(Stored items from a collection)

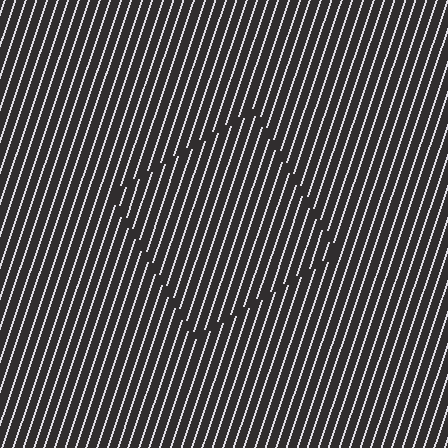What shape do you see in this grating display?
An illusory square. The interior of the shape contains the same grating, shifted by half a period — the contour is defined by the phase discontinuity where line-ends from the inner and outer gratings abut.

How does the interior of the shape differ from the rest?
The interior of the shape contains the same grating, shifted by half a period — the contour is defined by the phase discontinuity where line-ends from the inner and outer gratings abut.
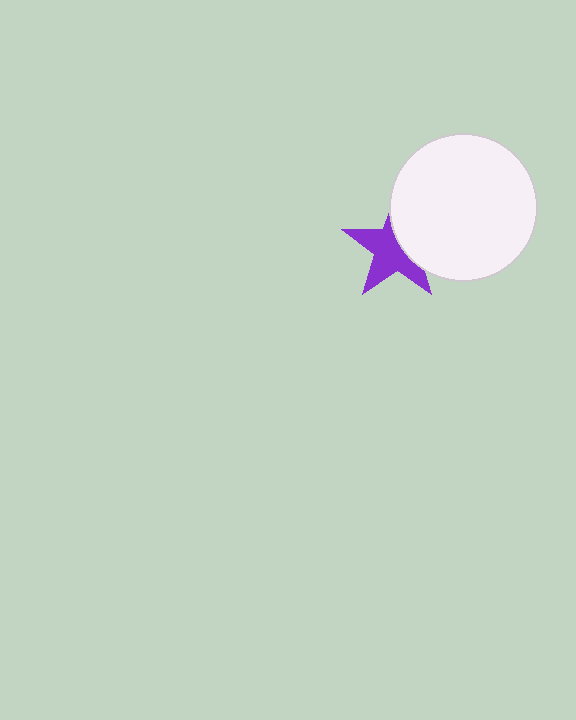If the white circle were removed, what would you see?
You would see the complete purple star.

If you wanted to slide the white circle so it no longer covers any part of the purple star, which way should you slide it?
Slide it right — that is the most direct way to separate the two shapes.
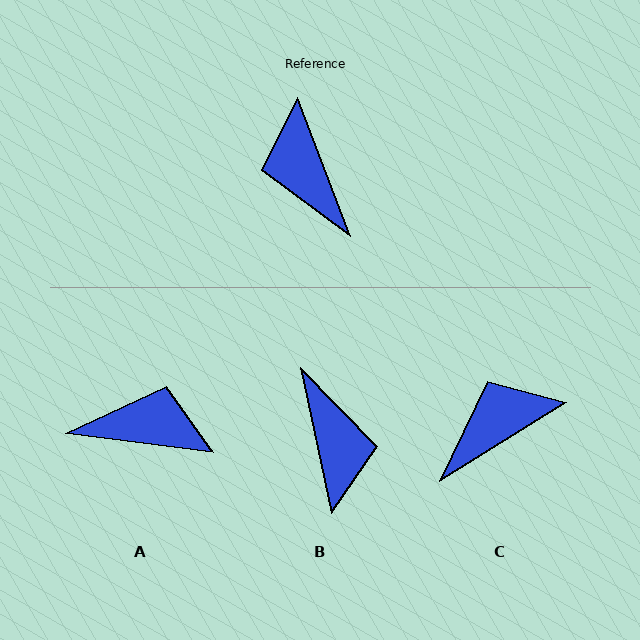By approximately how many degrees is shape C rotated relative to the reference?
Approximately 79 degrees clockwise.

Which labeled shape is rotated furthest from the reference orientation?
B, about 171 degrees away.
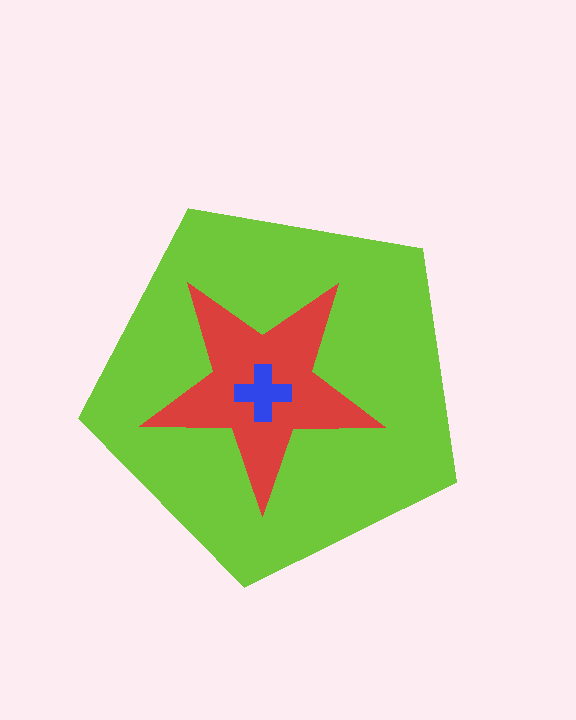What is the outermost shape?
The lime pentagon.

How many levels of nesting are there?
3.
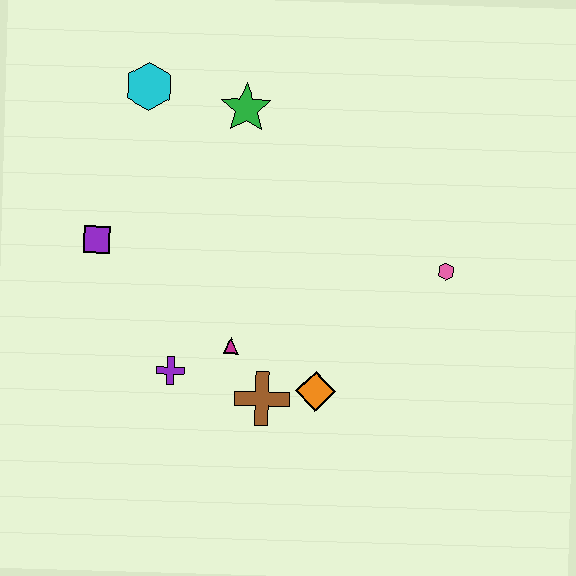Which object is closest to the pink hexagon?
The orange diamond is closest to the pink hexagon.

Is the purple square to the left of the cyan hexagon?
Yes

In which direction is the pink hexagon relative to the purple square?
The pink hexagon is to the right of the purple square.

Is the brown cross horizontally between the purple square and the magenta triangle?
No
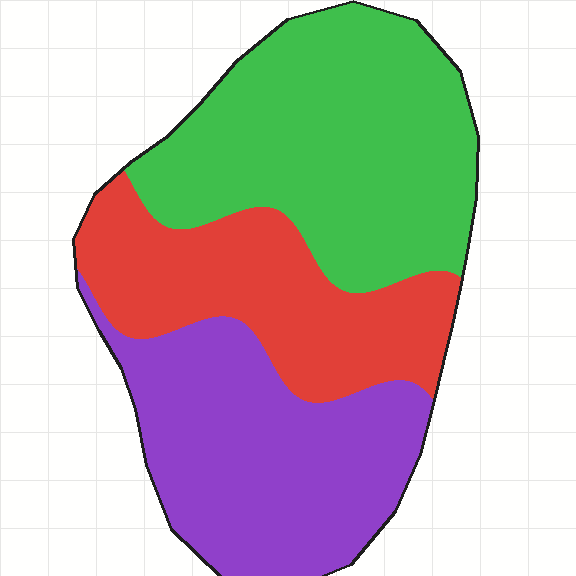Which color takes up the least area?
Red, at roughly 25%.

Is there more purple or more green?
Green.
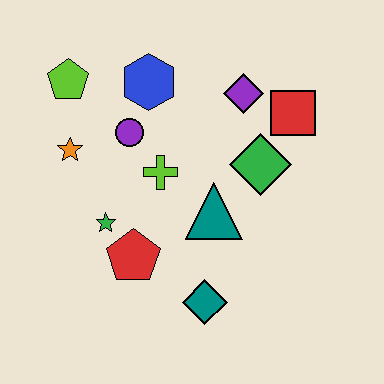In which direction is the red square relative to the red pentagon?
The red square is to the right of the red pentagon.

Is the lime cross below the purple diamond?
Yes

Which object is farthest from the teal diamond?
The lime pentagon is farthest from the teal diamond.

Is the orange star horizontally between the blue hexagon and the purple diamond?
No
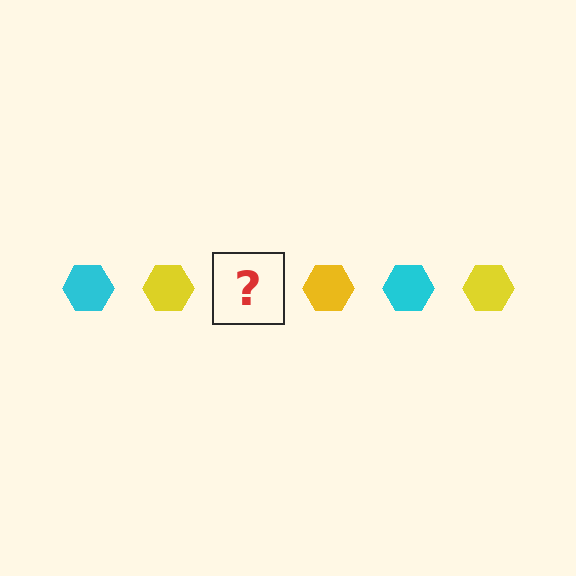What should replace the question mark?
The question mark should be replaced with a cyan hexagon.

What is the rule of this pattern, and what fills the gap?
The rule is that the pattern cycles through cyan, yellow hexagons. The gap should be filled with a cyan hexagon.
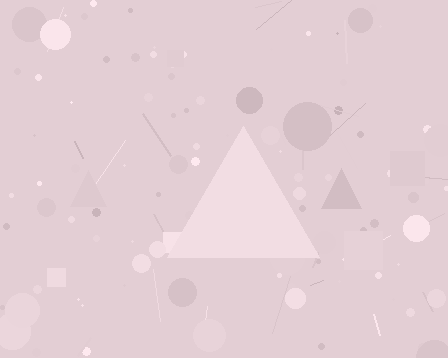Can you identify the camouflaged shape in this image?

==

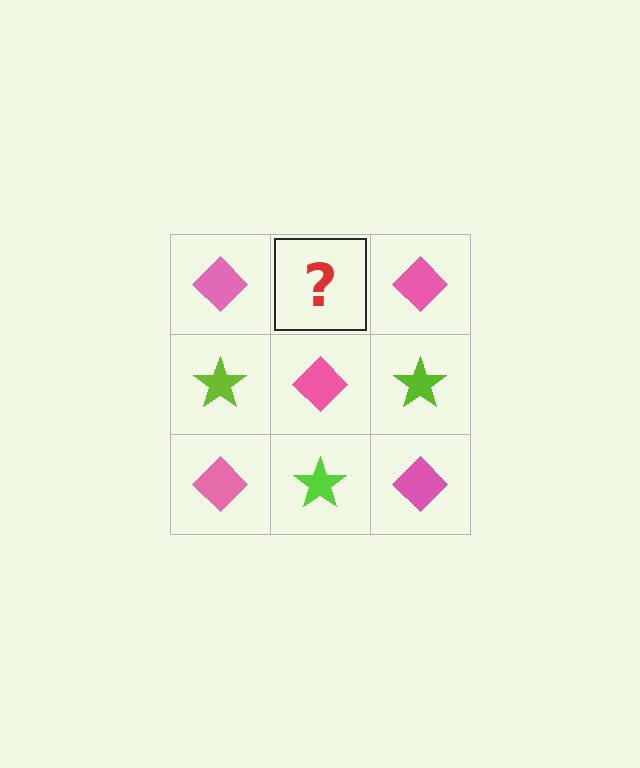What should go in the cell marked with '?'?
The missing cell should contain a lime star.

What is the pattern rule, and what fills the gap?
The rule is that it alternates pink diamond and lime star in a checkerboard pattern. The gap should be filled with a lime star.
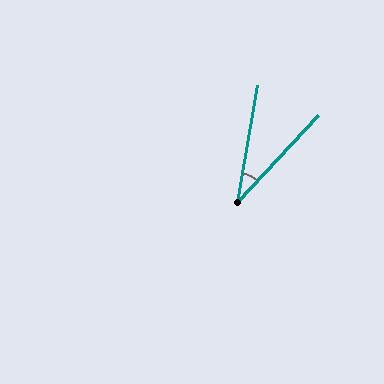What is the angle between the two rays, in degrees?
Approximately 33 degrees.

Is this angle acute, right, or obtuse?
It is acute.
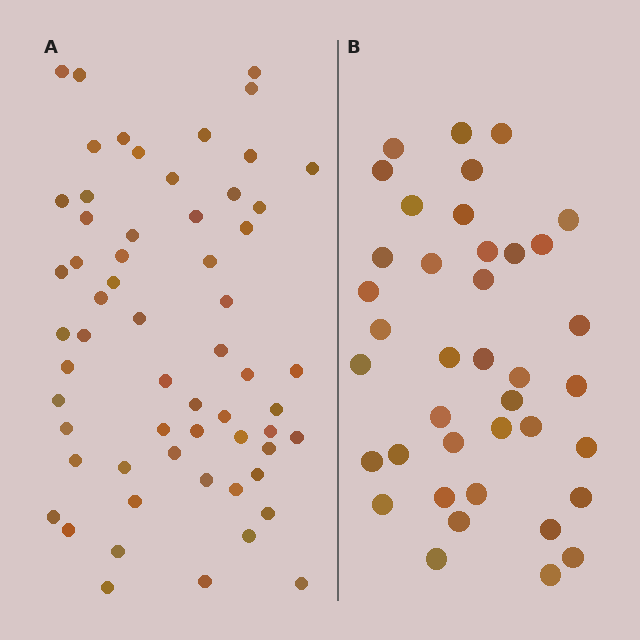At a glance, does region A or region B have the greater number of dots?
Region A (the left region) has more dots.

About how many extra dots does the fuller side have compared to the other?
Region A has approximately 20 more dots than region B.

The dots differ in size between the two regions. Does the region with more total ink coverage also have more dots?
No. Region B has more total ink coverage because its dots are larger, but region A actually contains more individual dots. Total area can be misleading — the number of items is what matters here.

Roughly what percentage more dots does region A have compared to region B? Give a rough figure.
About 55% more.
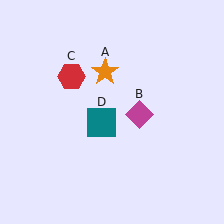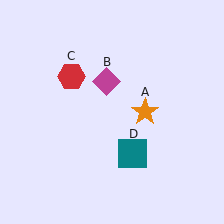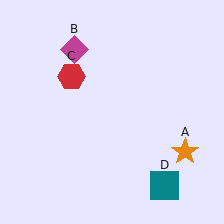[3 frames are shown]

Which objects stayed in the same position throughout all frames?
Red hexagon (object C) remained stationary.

## Exercise task
Give again, word for word, only the lines starting at the line with "If the white" and ending at the line with "Can you identify", keeping both end lines; pictures stay out.

## Written response
If the white circle were removed, what would you see?
You would see the complete purple star.

If you wanted to slide the white circle so it no longer covers any part of the purple star, which way should you slide it?
Slide it right — that is the most direct way to separate the two shapes.
By approximately how many degrees is shape C rotated relative to the reference?
Approximately 79 degrees clockwise.

Which labeled shape is rotated furthest from the reference orientation?
B, about 171 degrees away.
What is the outermost shape?
The lime pentagon.

How many levels of nesting are there?
3.
Which object is closest to the pink hexagon?
The orange diamond is closest to the pink hexagon.

Is the purple square to the left of the cyan hexagon?
Yes

In which direction is the pink hexagon relative to the purple square?
The pink hexagon is to the right of the purple square.

Is the brown cross horizontally between the purple square and the magenta triangle?
No
Which color takes up the least area?
Red, at roughly 25%.

Is there more purple or more green?
Green.
In which direction is the red square relative to the red pentagon?
The red square is to the right of the red pentagon.

Is the lime cross below the purple diamond?
Yes

Which object is farthest from the teal diamond?
The lime pentagon is farthest from the teal diamond.

Is the orange star horizontally between the blue hexagon and the purple diamond?
No
What should replace the question mark?
The question mark should be replaced with a cyan hexagon.

What is the rule of this pattern, and what fills the gap?
The rule is that the pattern cycles through cyan, yellow hexagons. The gap should be filled with a cyan hexagon.
Can you identify the camouflaged shape in this image?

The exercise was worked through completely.